Start

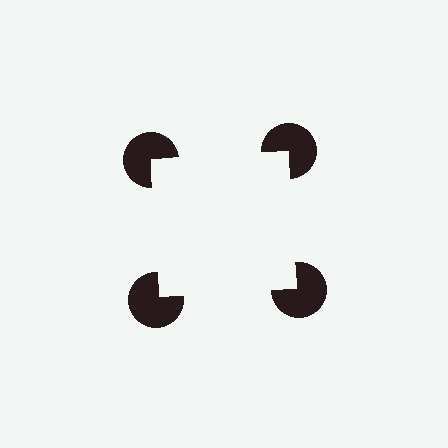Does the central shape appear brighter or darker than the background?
It typically appears slightly brighter than the background, even though no actual brightness change is drawn.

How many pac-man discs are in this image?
There are 4 — one at each vertex of the illusory square.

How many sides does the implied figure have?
4 sides.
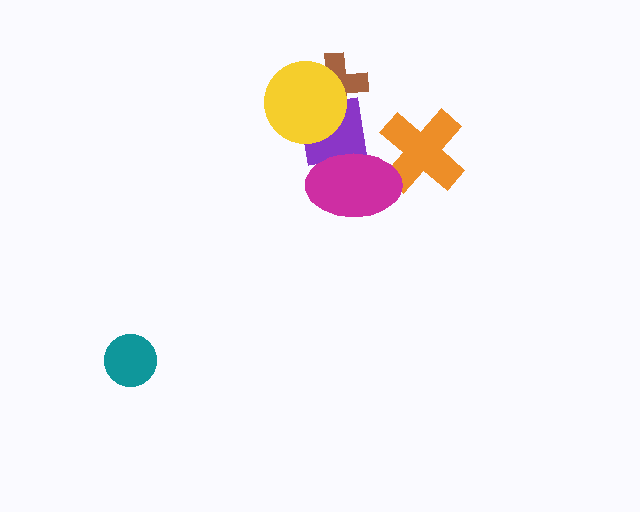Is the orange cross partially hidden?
Yes, it is partially covered by another shape.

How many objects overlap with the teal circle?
0 objects overlap with the teal circle.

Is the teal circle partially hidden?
No, no other shape covers it.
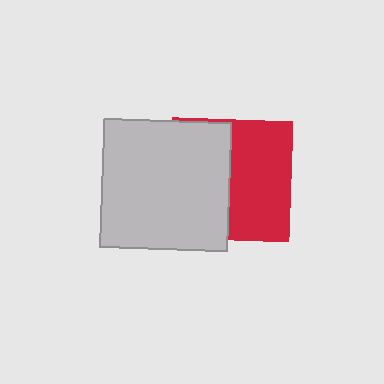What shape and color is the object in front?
The object in front is a light gray square.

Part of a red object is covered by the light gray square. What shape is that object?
It is a square.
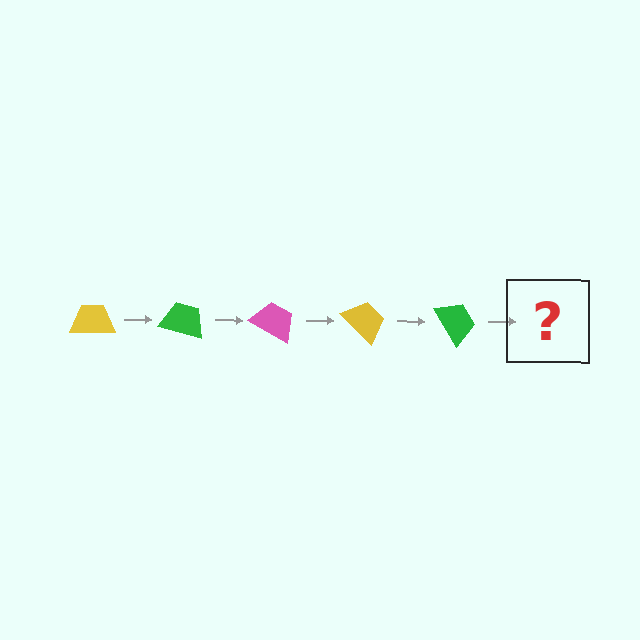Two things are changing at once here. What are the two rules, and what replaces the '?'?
The two rules are that it rotates 15 degrees clockwise each step and the color cycles through yellow, green, and pink. The '?' should be a pink trapezoid, rotated 75 degrees clockwise from the start.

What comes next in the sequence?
The next element should be a pink trapezoid, rotated 75 degrees clockwise from the start.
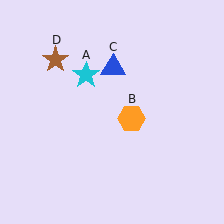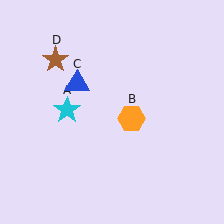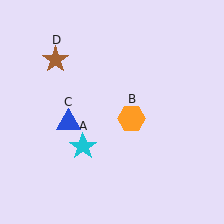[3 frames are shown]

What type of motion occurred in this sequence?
The cyan star (object A), blue triangle (object C) rotated counterclockwise around the center of the scene.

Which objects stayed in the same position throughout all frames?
Orange hexagon (object B) and brown star (object D) remained stationary.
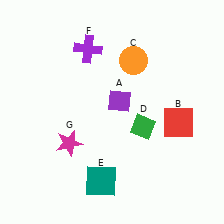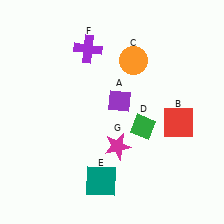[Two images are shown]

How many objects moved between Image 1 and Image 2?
1 object moved between the two images.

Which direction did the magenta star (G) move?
The magenta star (G) moved right.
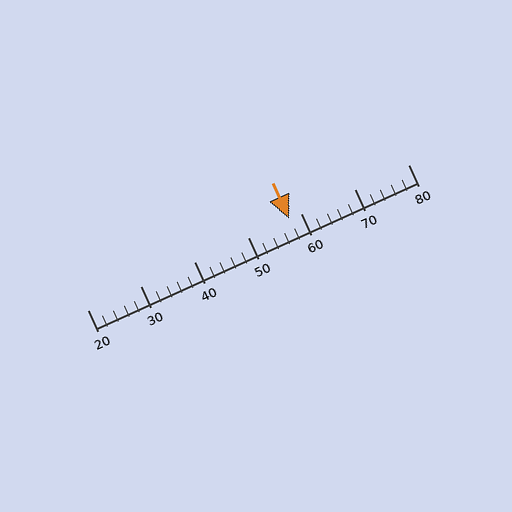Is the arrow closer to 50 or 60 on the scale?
The arrow is closer to 60.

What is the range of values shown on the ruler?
The ruler shows values from 20 to 80.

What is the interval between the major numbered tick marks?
The major tick marks are spaced 10 units apart.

End

§ Your goal: Exclude the images, then output the data above word for word.

§ Task solution:
Does the central shape appear brighter or darker than the background?
It typically appears slightly brighter than the background, even though no actual brightness change is drawn.

How many pac-man discs are in this image?
There are 4 — one at each vertex of the illusory square.

How many sides does the implied figure have?
4 sides.
Is the orange cross partially hidden?
Yes, it is partially covered by another shape.

How many objects overlap with the teal circle?
0 objects overlap with the teal circle.

Is the teal circle partially hidden?
No, no other shape covers it.
What shape and color is the object in front?
The object in front is a light gray square.

Part of a red object is covered by the light gray square. What shape is that object?
It is a square.
Two things are changing at once here. What are the two rules, and what replaces the '?'?
The two rules are that it rotates 15 degrees clockwise each step and the color cycles through yellow, green, and pink. The '?' should be a pink trapezoid, rotated 75 degrees clockwise from the start.

What comes next in the sequence?
The next element should be a pink trapezoid, rotated 75 degrees clockwise from the start.
[3 frames are shown]

What type of motion occurred in this sequence?
The cyan star (object A), blue triangle (object C) rotated counterclockwise around the center of the scene.

Which objects stayed in the same position throughout all frames?
Orange hexagon (object B) and brown star (object D) remained stationary.
[Two images are shown]

How many objects moved between Image 1 and Image 2?
1 object moved between the two images.

Which direction did the magenta star (G) move?
The magenta star (G) moved right.
Is the arrow closer to 50 or 60 on the scale?
The arrow is closer to 60.

What is the range of values shown on the ruler?
The ruler shows values from 20 to 80.

What is the interval between the major numbered tick marks?
The major tick marks are spaced 10 units apart.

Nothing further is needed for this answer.